-- START DATASET CONTENT --
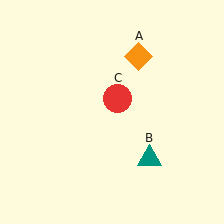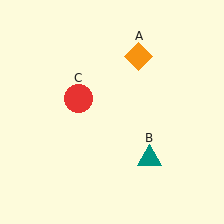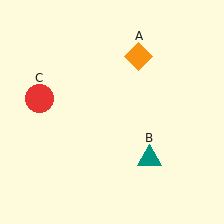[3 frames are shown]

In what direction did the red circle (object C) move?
The red circle (object C) moved left.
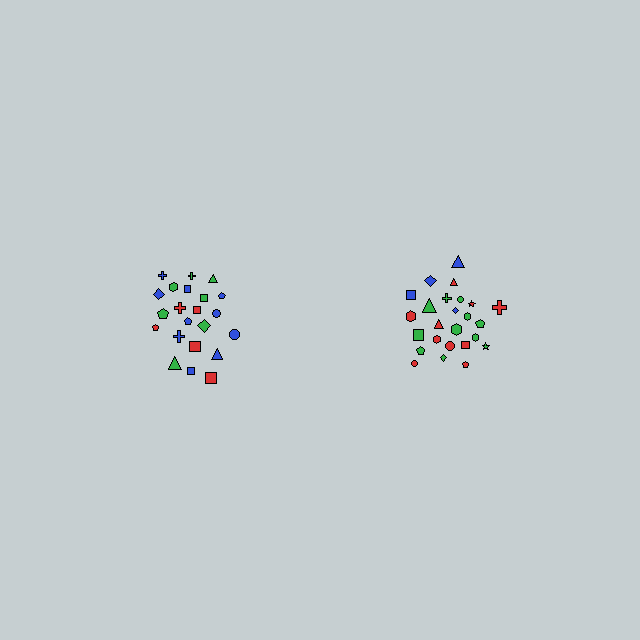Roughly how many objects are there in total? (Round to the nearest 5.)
Roughly 45 objects in total.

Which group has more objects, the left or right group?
The right group.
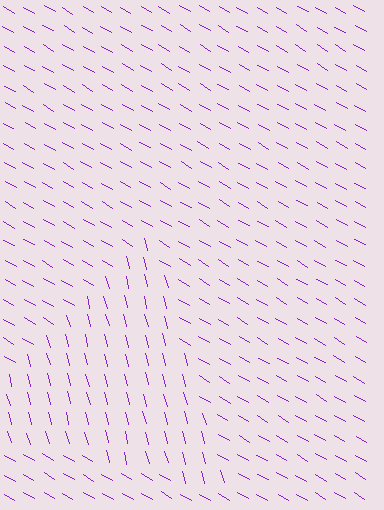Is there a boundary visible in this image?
Yes, there is a texture boundary formed by a change in line orientation.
-- END DATASET CONTENT --
## TASK GOAL
Omit the pictures and write out exactly the lines from the one containing "Roughly how many" through the last line of the material.

## ANSWER
Roughly how many objects are there in total? (Round to the nearest 5.)
Roughly 45 objects in total.

Which group has more objects, the left or right group?
The right group.
Is there a boundary visible in this image?
Yes, there is a texture boundary formed by a change in line orientation.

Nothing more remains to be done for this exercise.